# RECORD SET:
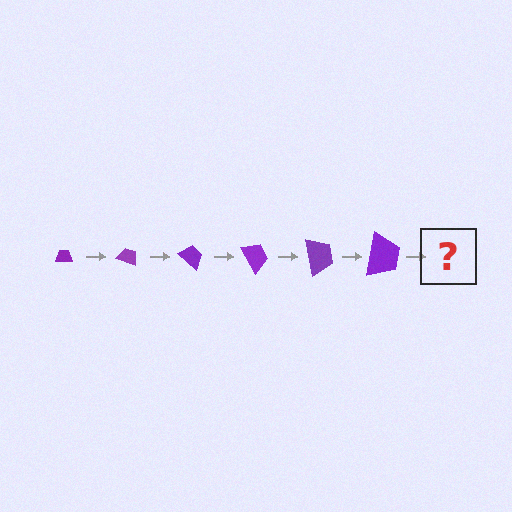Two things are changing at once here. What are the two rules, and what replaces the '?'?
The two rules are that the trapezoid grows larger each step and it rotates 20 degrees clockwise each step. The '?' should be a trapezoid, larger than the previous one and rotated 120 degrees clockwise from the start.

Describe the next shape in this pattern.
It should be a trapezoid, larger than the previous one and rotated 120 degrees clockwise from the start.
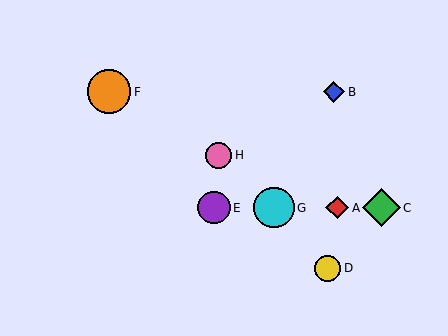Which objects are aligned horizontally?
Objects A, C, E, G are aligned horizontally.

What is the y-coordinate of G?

--

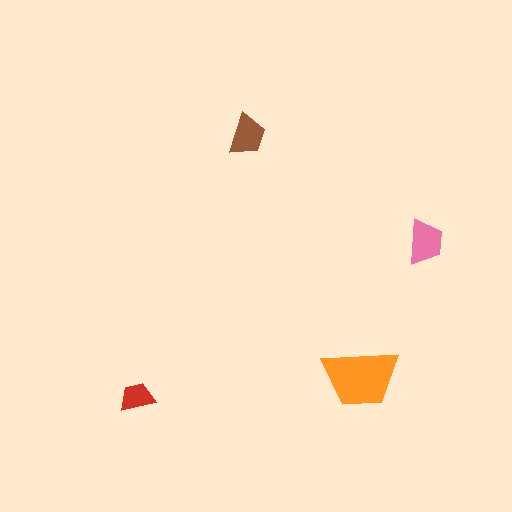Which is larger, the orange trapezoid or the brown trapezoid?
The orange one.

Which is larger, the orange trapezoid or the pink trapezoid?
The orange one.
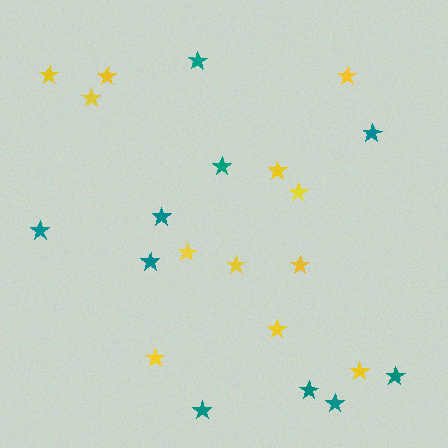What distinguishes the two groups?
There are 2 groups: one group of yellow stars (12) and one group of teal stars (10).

* * *

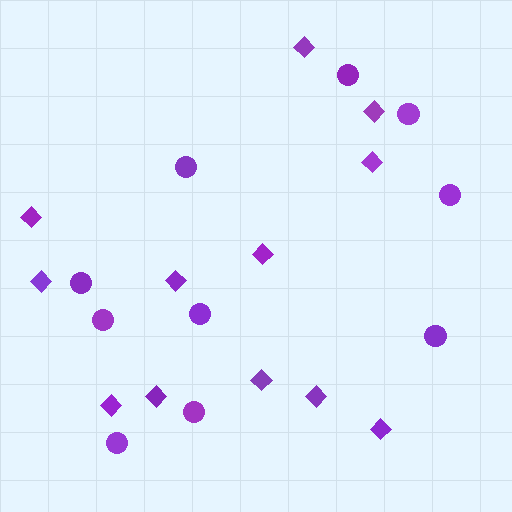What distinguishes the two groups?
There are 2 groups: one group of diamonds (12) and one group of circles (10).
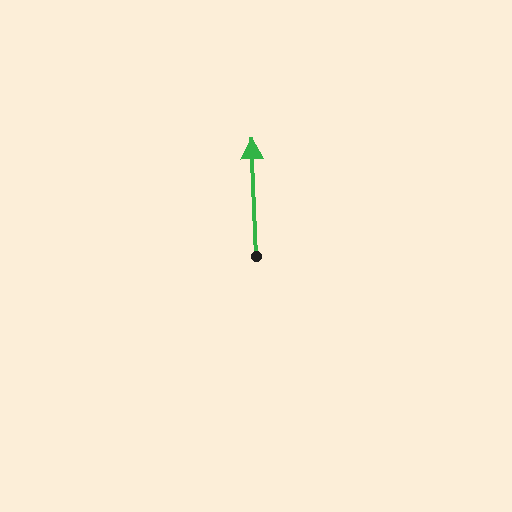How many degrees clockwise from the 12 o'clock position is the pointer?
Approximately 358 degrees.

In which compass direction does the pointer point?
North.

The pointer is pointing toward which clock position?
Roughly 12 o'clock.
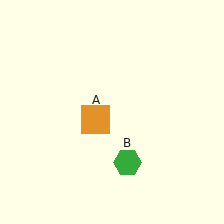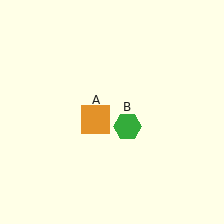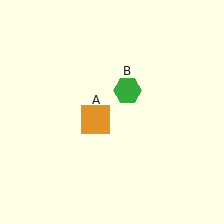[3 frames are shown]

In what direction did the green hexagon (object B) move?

# WHAT THE TASK ASKS:
Everything from the line that contains "Two things are" down to the line that contains "What is the y-coordinate of G?" should be written out exactly, end lines too, minus the pictures.

# FULL ANSWER:
Two things are changing at once here. What are the two rules, and what replaces the '?'?
The two rules are that the trapezoid grows larger each step and it rotates 20 degrees clockwise each step. The '?' should be a trapezoid, larger than the previous one and rotated 120 degrees clockwise from the start.

Describe the next shape in this pattern.
It should be a trapezoid, larger than the previous one and rotated 120 degrees clockwise from the start.
Which objects are aligned horizontally?
Objects A, C, E, G are aligned horizontally.

What is the y-coordinate of G?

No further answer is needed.